* Start Input data *

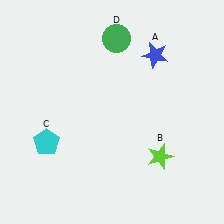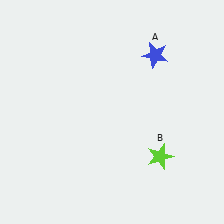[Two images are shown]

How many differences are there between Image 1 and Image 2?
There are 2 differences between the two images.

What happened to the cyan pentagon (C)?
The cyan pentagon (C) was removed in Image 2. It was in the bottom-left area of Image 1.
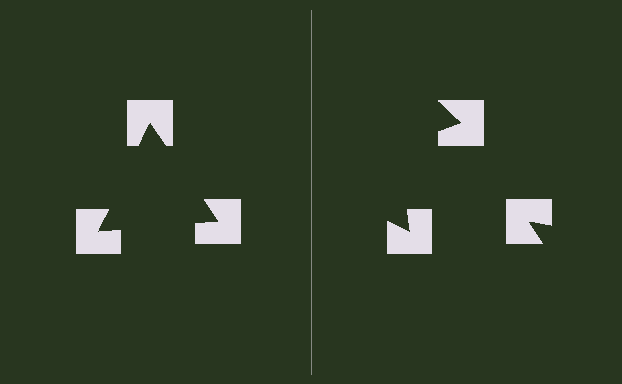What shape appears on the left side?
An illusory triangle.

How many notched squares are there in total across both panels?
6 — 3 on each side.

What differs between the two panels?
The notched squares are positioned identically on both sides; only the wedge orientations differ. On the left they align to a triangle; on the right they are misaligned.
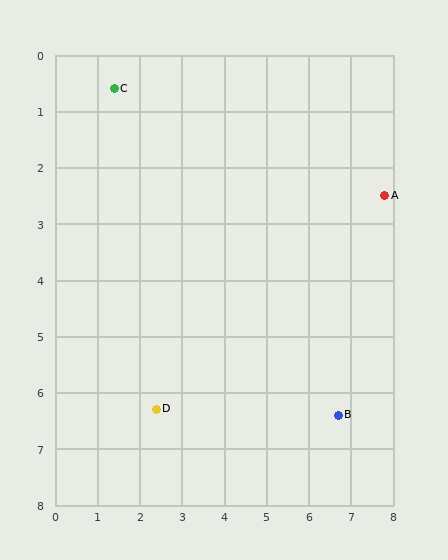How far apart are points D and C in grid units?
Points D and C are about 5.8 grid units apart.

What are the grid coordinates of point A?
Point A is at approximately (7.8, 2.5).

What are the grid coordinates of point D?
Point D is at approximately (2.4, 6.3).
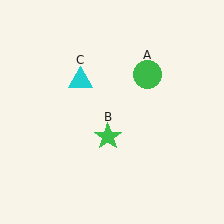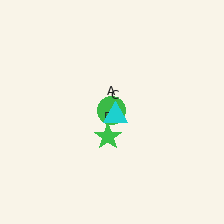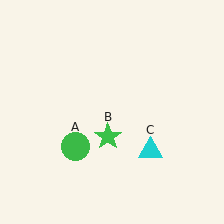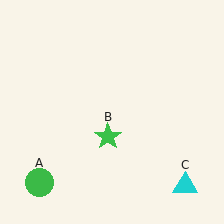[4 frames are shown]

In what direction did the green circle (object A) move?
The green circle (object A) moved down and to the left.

* End Input data *
* Start Input data *

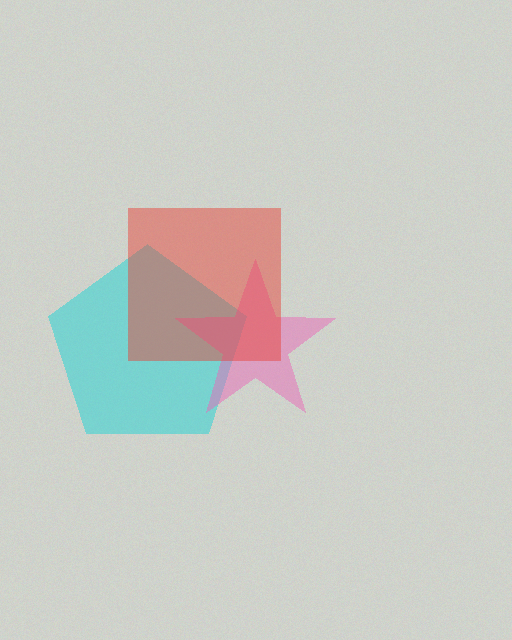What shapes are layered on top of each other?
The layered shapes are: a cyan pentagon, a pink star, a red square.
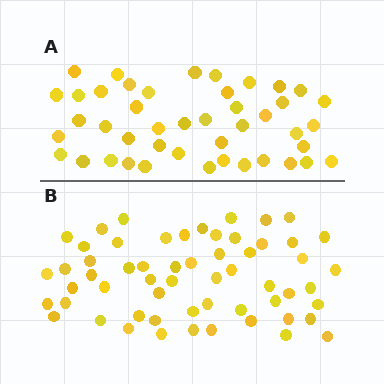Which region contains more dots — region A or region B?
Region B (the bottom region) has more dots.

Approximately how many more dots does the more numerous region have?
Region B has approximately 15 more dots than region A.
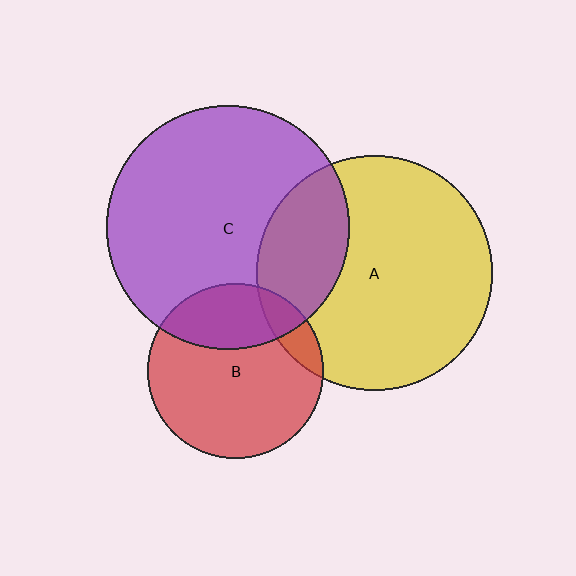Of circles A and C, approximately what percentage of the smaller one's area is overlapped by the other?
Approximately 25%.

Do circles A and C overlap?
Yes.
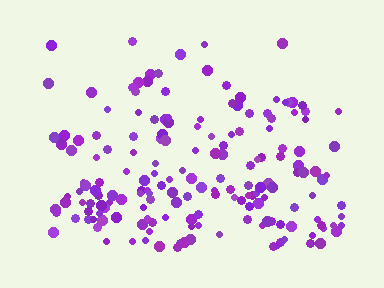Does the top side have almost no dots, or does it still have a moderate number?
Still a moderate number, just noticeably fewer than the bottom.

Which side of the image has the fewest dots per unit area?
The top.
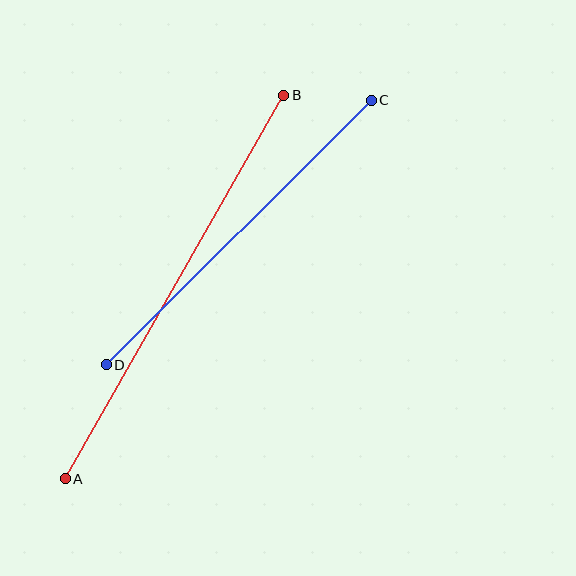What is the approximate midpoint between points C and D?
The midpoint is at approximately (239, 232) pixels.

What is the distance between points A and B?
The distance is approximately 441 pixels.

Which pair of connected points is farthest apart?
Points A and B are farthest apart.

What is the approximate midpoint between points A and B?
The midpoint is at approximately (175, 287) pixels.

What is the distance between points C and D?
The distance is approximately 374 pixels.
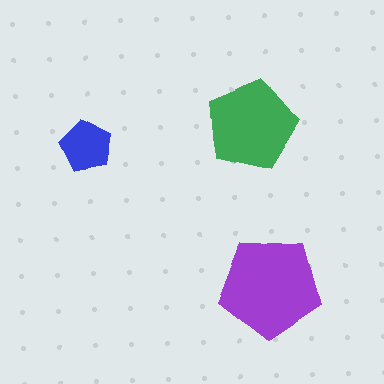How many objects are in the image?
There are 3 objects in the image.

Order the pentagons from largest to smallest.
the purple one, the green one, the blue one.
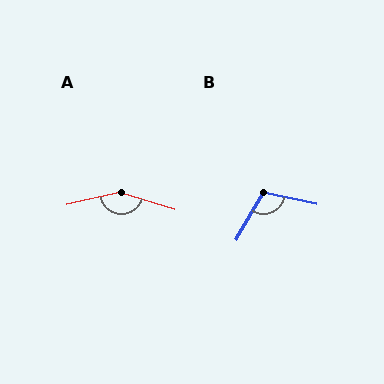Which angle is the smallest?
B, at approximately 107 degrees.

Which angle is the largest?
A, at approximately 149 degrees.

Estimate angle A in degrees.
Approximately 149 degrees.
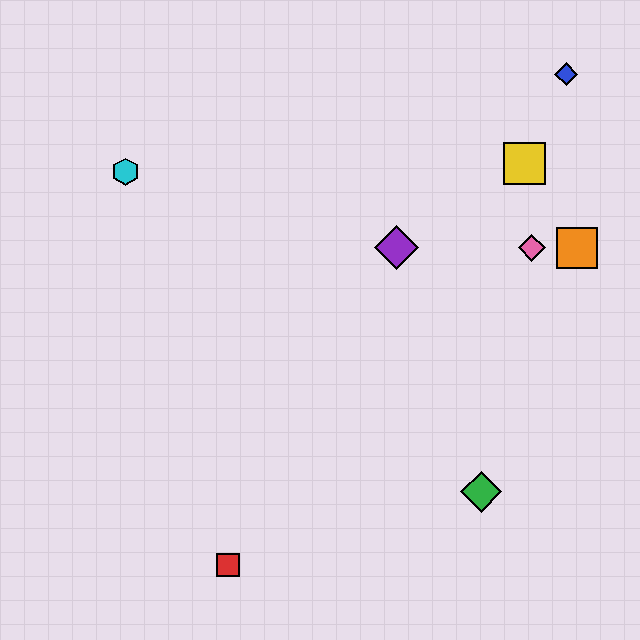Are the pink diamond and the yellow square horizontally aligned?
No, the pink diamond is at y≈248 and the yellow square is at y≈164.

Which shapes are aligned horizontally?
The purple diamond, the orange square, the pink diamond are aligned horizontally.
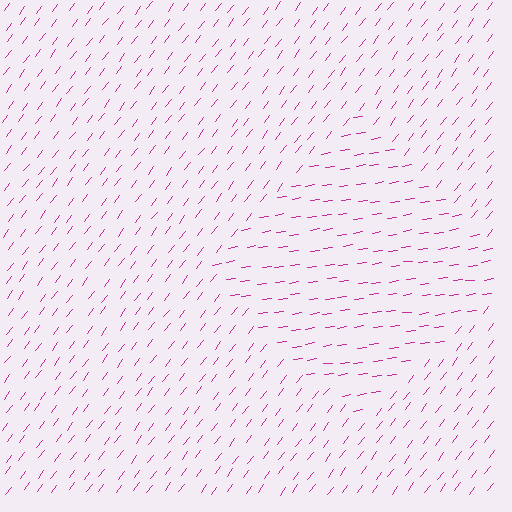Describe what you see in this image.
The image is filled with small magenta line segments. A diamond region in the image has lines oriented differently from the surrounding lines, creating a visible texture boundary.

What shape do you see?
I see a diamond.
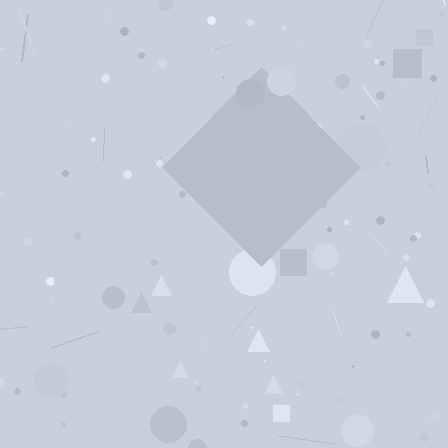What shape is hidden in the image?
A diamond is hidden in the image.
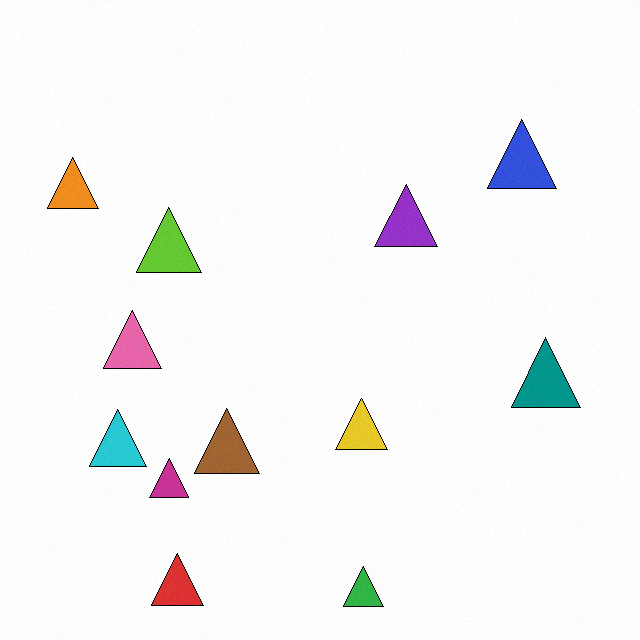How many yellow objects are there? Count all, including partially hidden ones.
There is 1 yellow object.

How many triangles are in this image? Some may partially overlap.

* End Input data *
* Start Input data *

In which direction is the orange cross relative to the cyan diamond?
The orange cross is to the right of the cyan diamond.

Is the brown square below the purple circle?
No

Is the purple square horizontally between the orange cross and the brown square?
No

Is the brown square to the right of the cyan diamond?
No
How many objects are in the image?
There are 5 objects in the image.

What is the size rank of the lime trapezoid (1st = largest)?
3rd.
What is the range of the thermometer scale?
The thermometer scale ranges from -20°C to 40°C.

* End Input data *

What you are asked to do — Keep the images out of the copy. Repeat word for word only the lines from the one containing "What shape is hidden in the image?" through the one containing "How many triangles", both ends included.

Result —
What shape is hidden in the image?
A diamond is hidden in the image.
How many yellow objects are there? Count all, including partially hidden ones.
There is 1 yellow object.

How many triangles are in this image? Some may partially overlap.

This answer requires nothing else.